>>>
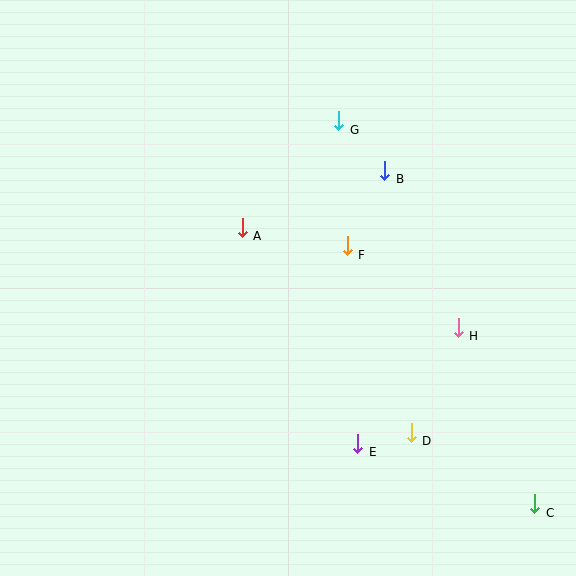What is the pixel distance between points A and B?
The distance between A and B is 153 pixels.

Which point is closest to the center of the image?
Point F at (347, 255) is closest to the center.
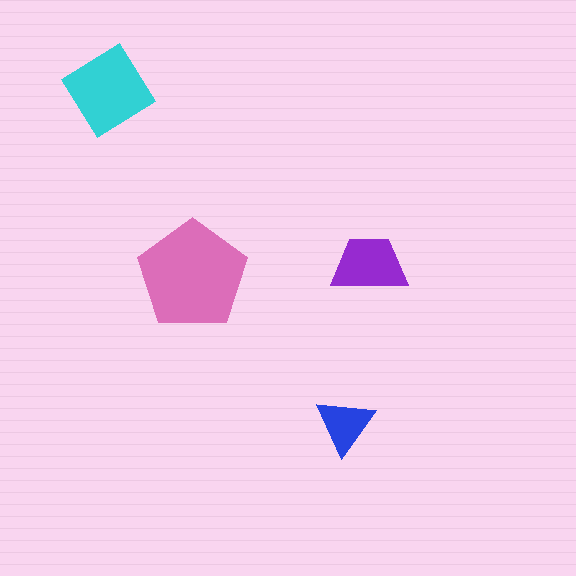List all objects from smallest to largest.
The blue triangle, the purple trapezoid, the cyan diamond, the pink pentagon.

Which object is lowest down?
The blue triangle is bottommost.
<<<
>>>
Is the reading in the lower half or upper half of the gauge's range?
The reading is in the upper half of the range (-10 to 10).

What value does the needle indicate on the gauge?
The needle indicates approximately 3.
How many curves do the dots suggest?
<<<
>>>
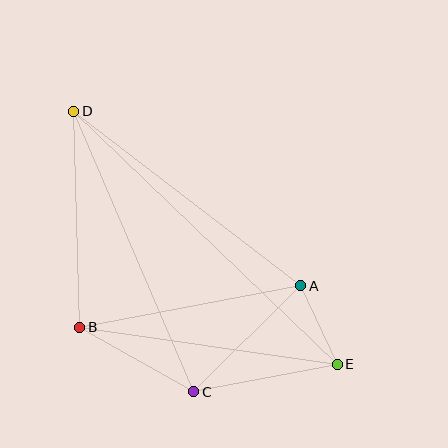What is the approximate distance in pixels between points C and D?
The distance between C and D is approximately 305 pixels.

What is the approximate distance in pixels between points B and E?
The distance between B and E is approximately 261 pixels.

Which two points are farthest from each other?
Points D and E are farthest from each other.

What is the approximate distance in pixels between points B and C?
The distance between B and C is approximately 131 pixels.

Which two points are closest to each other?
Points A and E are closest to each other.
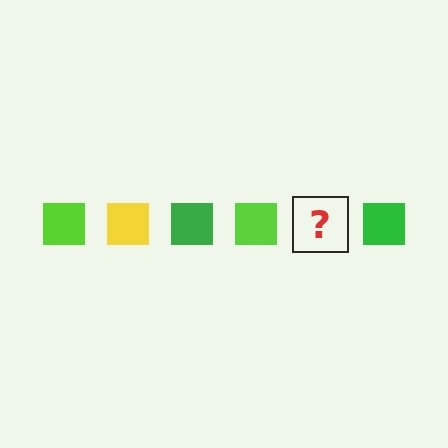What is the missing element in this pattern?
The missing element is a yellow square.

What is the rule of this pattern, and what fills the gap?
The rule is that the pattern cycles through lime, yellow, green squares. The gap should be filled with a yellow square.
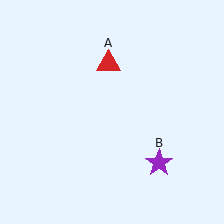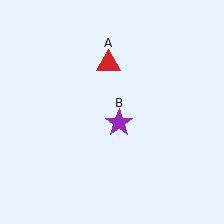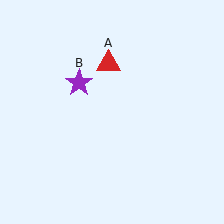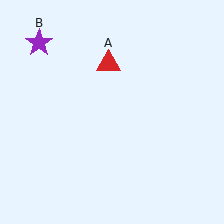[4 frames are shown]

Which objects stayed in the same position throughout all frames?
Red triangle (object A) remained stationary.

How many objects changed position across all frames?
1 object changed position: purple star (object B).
<<<
## [Problem requirements]
Everything from the line with "Is the reading" through the line with "How many curves do the dots suggest?" is to be output exactly; leave out all other lines.

## [Result]
Is the reading in the lower half or upper half of the gauge's range?
The reading is in the upper half of the range (-10 to 10).

What value does the needle indicate on the gauge?
The needle indicates approximately 3.
How many curves do the dots suggest?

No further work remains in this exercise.